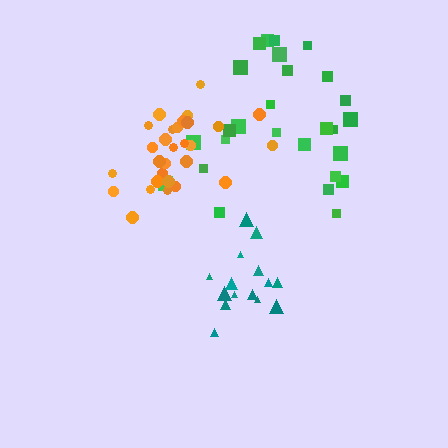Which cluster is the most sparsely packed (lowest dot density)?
Green.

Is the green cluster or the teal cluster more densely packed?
Teal.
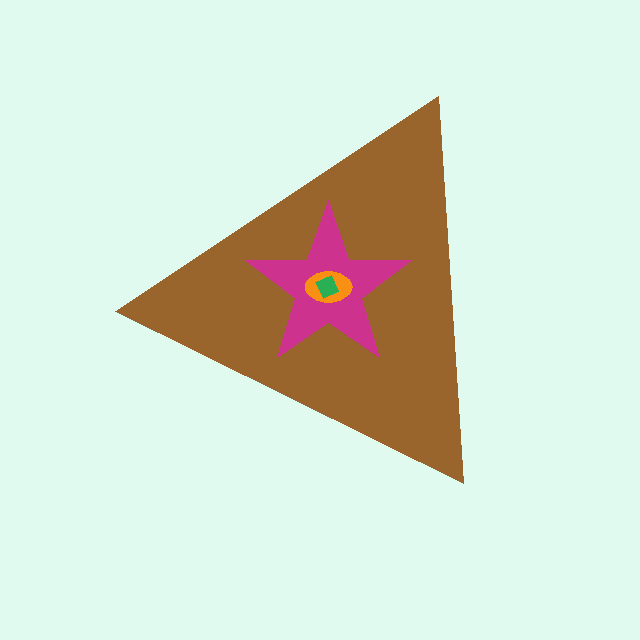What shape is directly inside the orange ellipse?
The green diamond.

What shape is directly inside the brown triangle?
The magenta star.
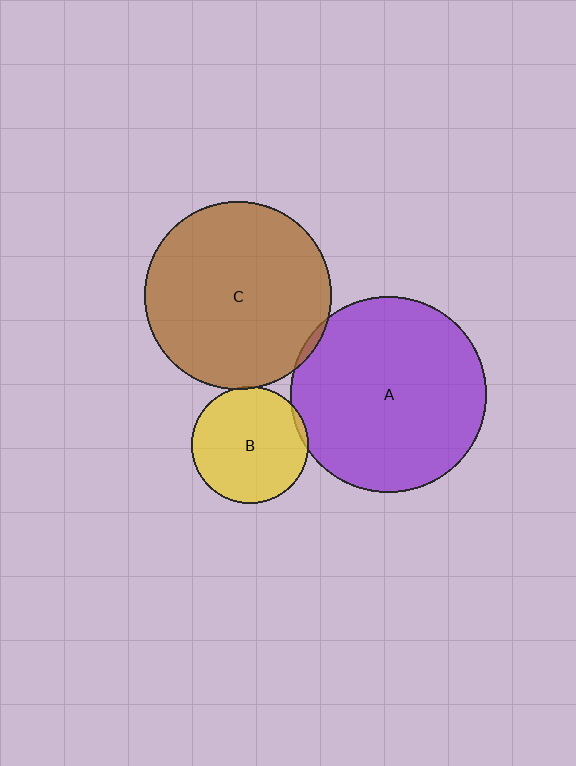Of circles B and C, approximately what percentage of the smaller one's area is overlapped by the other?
Approximately 5%.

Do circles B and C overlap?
Yes.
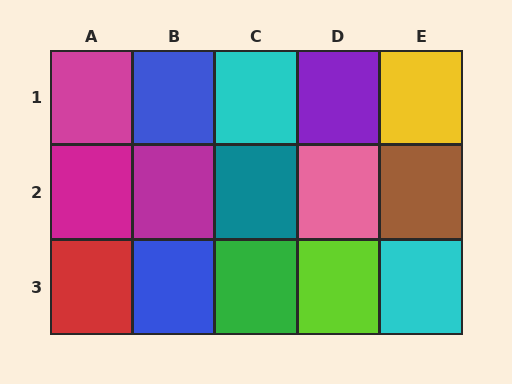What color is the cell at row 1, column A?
Magenta.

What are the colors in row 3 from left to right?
Red, blue, green, lime, cyan.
= = = =
### What you have to do
Write out, exactly, each line from the one containing "What shape is directly inside the orange" down to the final line of the data above. Both of those lines count, and the pictures are left out.

### Exercise output
What shape is directly inside the orange ellipse?
The green diamond.

What shape is directly inside the brown triangle?
The magenta star.
Of circles B and C, approximately what percentage of the smaller one's area is overlapped by the other?
Approximately 5%.

Do circles B and C overlap?
Yes.
What color is the cell at row 1, column A?
Magenta.

What are the colors in row 3 from left to right?
Red, blue, green, lime, cyan.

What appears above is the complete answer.